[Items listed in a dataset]
----------------------------------------

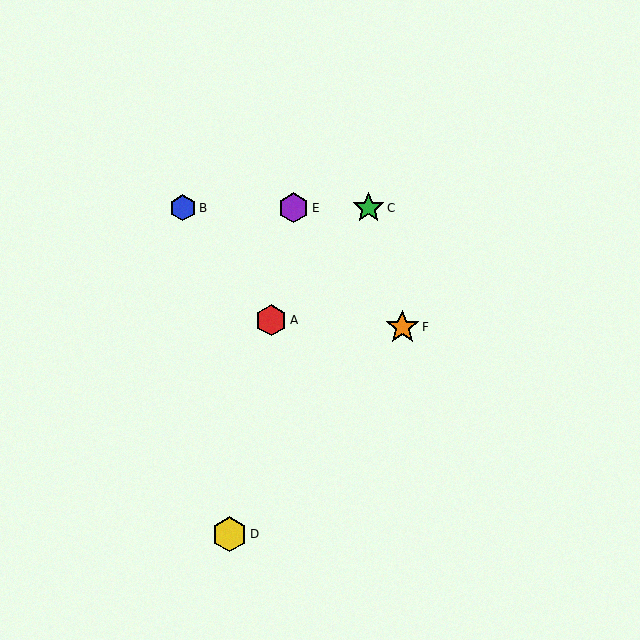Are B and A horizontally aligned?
No, B is at y≈208 and A is at y≈320.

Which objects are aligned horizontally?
Objects B, C, E are aligned horizontally.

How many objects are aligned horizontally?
3 objects (B, C, E) are aligned horizontally.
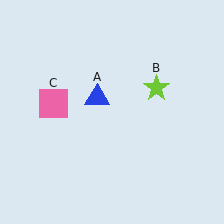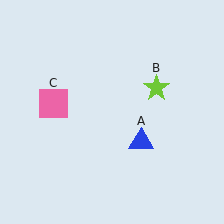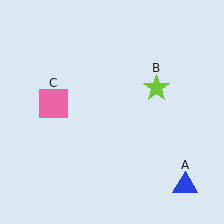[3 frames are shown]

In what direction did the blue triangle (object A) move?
The blue triangle (object A) moved down and to the right.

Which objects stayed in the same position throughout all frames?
Lime star (object B) and pink square (object C) remained stationary.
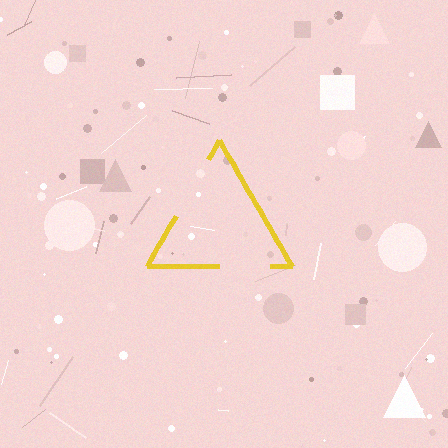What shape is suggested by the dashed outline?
The dashed outline suggests a triangle.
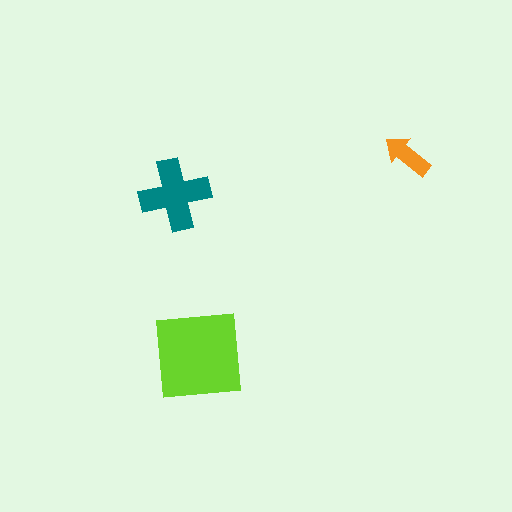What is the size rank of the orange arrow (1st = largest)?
3rd.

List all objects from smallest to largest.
The orange arrow, the teal cross, the lime square.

----------------------------------------

▸ **Work instructions**:
Only the lines from the one containing "What shape is" through the last line of the data belong in the copy, both included and reproduced exactly. Pictures do not.

▸ **Final answer**:
What shape is suggested by the dashed outline?
The dashed outline suggests a triangle.
What is the size rank of the orange arrow (1st = largest)?
3rd.

List all objects from smallest to largest.
The orange arrow, the teal cross, the lime square.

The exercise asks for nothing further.